### THE PROBLEM
Pictures don't belong in the copy. Set down the lines from the one containing "How many orange" through the last line, exactly as they are.

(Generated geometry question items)
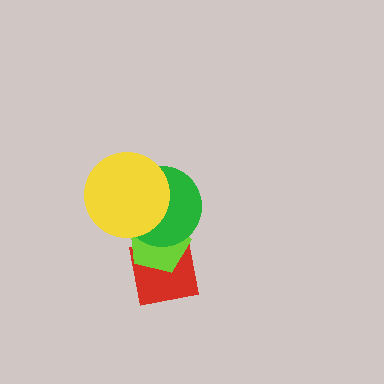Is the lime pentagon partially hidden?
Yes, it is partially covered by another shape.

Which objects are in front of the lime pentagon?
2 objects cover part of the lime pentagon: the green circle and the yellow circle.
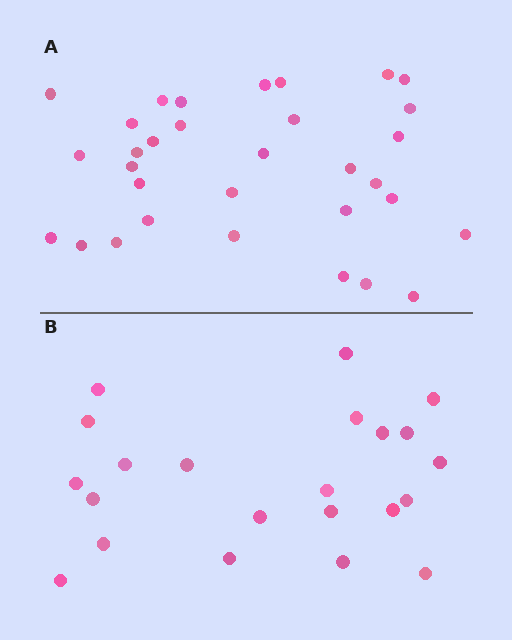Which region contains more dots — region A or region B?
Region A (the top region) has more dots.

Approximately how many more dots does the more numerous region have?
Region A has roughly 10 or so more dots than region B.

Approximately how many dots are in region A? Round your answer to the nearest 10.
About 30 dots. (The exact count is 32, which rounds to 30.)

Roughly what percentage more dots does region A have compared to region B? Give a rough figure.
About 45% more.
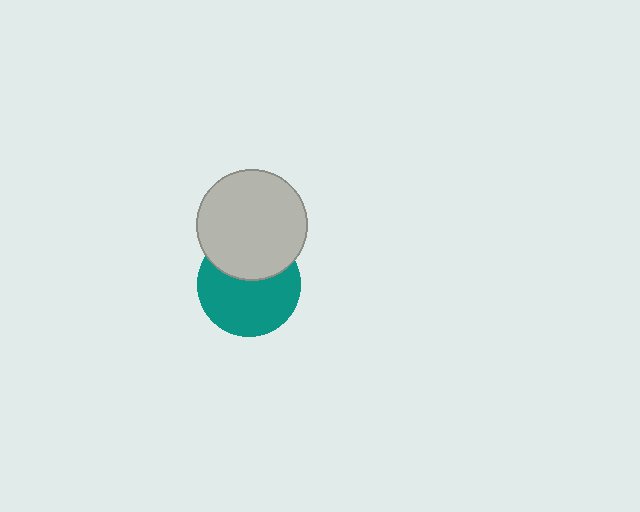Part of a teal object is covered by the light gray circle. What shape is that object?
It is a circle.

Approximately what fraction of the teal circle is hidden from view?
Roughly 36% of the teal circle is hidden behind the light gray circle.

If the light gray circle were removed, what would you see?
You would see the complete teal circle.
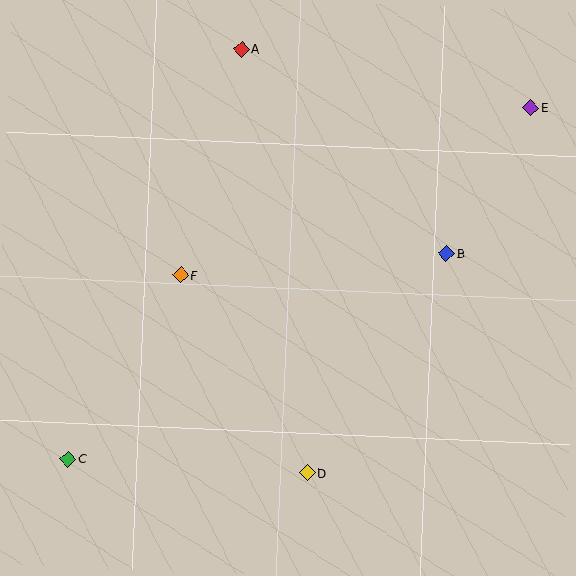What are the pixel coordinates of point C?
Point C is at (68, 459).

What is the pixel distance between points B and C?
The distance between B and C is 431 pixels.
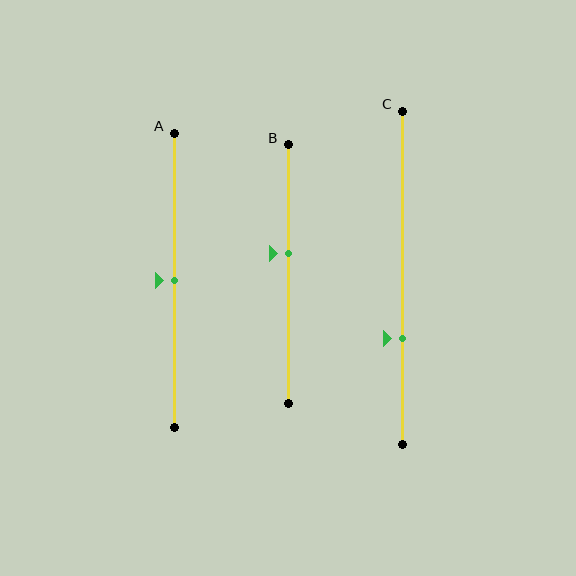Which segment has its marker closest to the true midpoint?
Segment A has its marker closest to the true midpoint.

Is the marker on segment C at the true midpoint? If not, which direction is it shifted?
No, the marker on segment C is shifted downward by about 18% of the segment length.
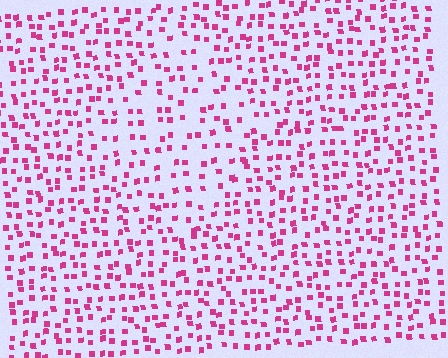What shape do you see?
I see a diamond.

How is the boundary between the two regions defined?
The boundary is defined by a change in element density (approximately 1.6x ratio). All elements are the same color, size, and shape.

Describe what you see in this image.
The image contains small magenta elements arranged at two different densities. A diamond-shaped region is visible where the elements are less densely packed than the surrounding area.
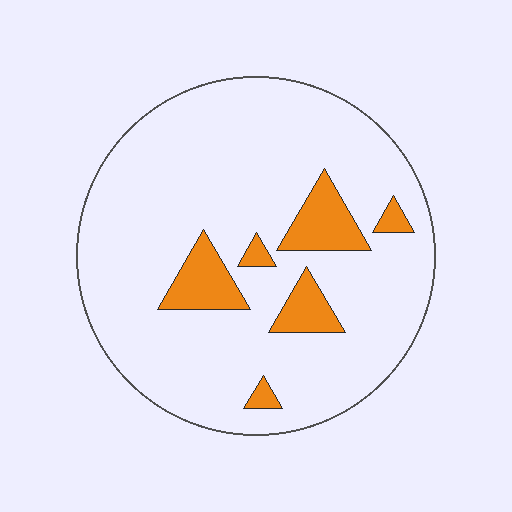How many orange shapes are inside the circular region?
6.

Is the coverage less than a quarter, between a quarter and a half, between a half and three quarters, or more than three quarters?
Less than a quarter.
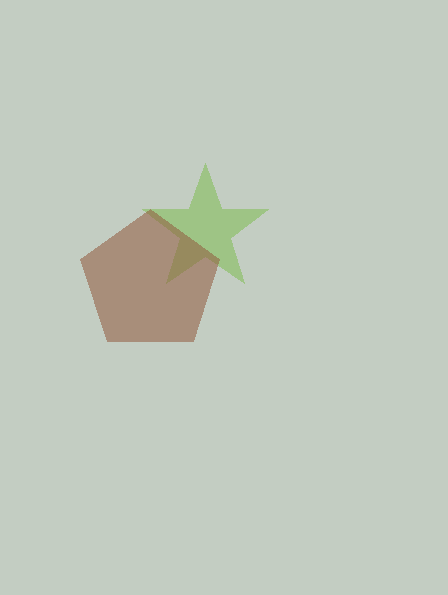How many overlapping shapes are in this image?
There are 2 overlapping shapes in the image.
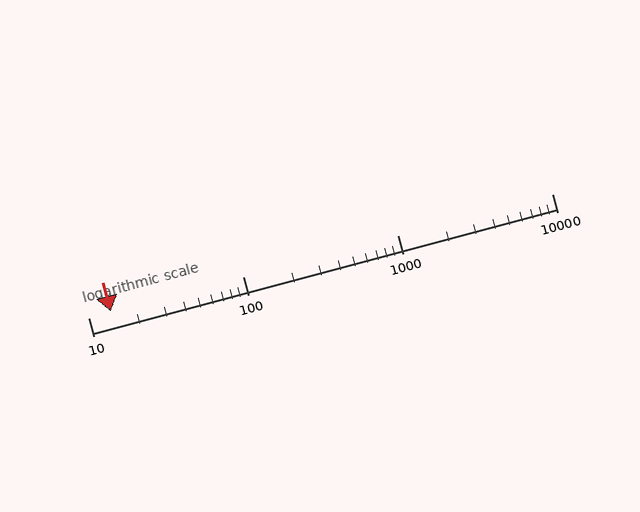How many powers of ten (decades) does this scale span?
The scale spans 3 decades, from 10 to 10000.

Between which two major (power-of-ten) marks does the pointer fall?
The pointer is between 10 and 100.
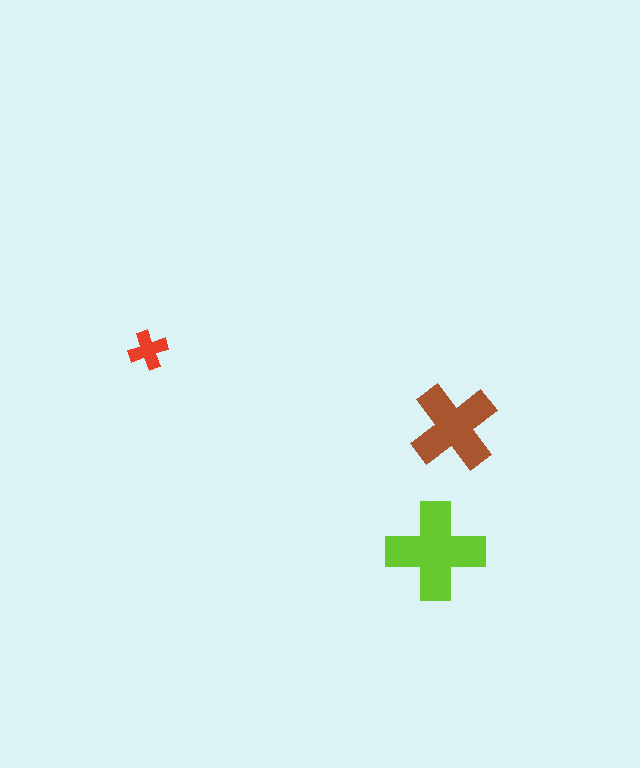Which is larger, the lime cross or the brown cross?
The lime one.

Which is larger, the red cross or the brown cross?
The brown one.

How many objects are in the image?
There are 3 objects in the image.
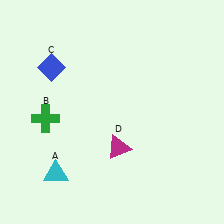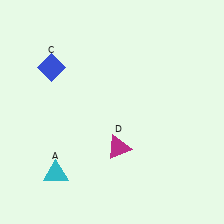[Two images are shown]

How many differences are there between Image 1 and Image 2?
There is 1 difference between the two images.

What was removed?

### PROBLEM SOLUTION
How many orange shapes are inside the circular region?
6.

Is the coverage less than a quarter, between a quarter and a half, between a half and three quarters, or more than three quarters?
Less than a quarter.
How many overlapping shapes are in this image?
There are 2 overlapping shapes in the image.
How many powers of ten (decades) does this scale span?
The scale spans 3 decades, from 10 to 10000.

Between which two major (power-of-ten) marks does the pointer fall?
The pointer is between 10 and 100.
Which is larger, the lime cross or the brown cross?
The lime one.

Which is larger, the red cross or the brown cross?
The brown one.

How many objects are in the image?
There are 3 objects in the image.
[Two images are shown]

How many differences are there between Image 1 and Image 2?
There is 1 difference between the two images.

What was removed?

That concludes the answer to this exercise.